--- START OF Exercise material ---

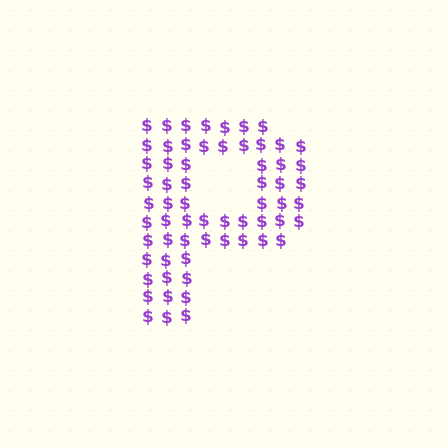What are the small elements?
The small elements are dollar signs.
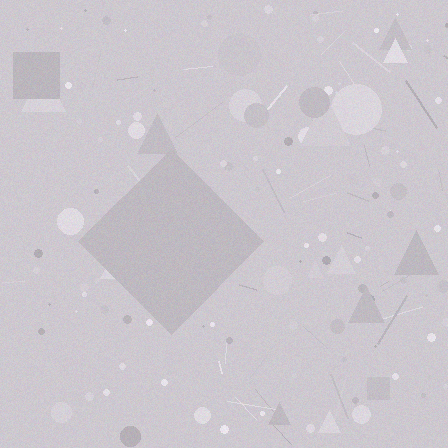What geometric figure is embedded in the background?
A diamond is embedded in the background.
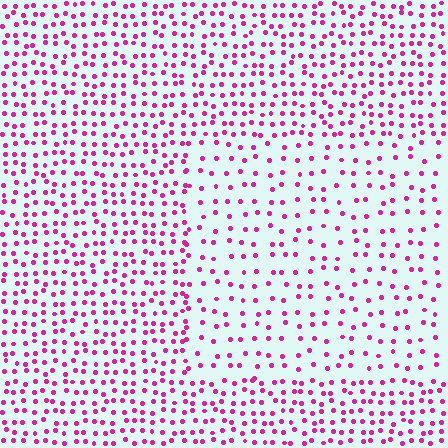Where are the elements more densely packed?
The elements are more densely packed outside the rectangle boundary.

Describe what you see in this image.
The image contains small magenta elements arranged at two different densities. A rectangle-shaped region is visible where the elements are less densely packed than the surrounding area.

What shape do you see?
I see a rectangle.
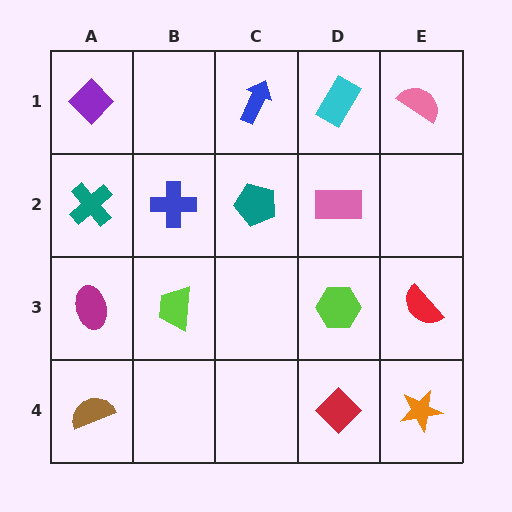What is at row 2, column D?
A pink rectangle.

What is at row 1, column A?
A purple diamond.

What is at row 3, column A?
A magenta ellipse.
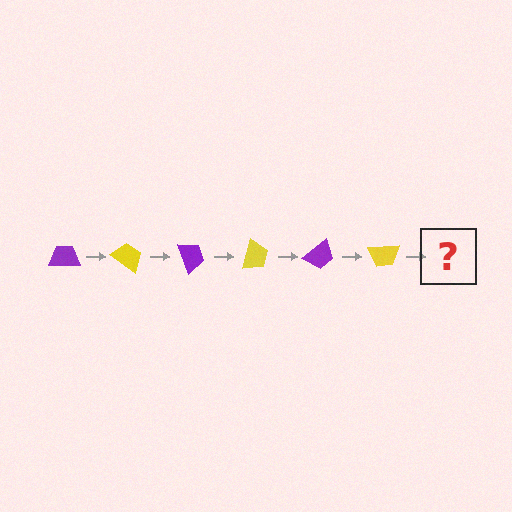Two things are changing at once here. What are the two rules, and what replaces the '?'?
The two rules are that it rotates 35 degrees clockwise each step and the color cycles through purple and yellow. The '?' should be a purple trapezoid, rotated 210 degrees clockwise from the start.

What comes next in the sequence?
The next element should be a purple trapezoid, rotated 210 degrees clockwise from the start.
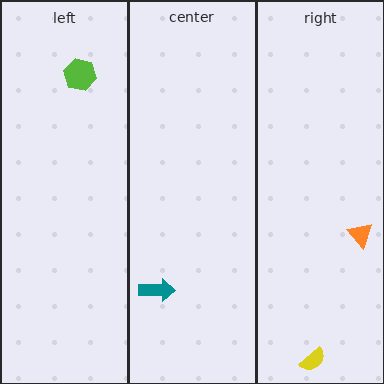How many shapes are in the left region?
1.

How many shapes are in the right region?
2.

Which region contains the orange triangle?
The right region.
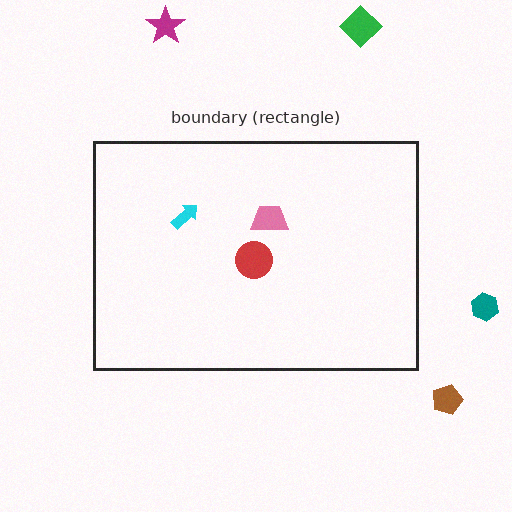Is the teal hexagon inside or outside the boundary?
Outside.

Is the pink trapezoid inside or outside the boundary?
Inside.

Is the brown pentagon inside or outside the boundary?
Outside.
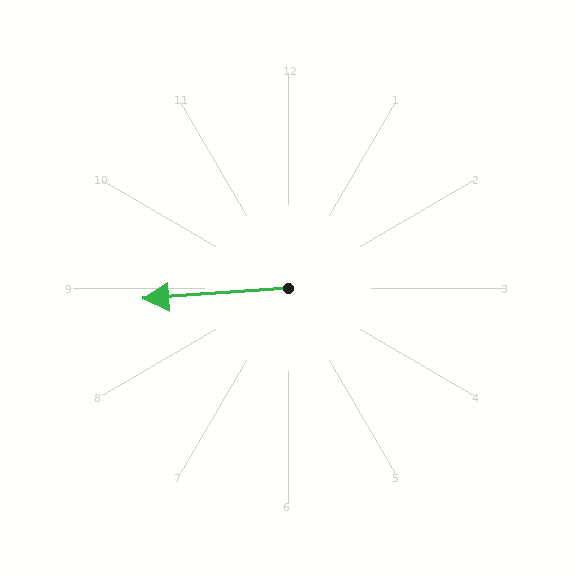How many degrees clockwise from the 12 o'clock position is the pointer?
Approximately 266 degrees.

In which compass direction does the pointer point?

--- END OF Exercise material ---

Excluding the pictures, restate the records above word for word.

§ **Output of the exercise**
What are the small elements?
The small elements are dollar signs.
What geometric figure is embedded in the background?
A diamond is embedded in the background.
Where are the elements more densely packed?
The elements are more densely packed outside the rectangle boundary.

Describe what you see in this image.
The image contains small magenta elements arranged at two different densities. A rectangle-shaped region is visible where the elements are less densely packed than the surrounding area.

What shape do you see?
I see a rectangle.
What is at row 2, column D?
A pink rectangle.

What is at row 1, column A?
A purple diamond.

What is at row 3, column A?
A magenta ellipse.
Two things are changing at once here. What are the two rules, and what replaces the '?'?
The two rules are that it rotates 35 degrees clockwise each step and the color cycles through purple and yellow. The '?' should be a purple trapezoid, rotated 210 degrees clockwise from the start.

What comes next in the sequence?
The next element should be a purple trapezoid, rotated 210 degrees clockwise from the start.
How many shapes are in the left region?
1.

How many shapes are in the right region?
2.

Which region contains the orange triangle?
The right region.
Is the teal hexagon inside or outside the boundary?
Outside.

Is the pink trapezoid inside or outside the boundary?
Inside.

Is the brown pentagon inside or outside the boundary?
Outside.
How many degrees clockwise from the 12 o'clock position is the pointer?
Approximately 266 degrees.

In which compass direction does the pointer point?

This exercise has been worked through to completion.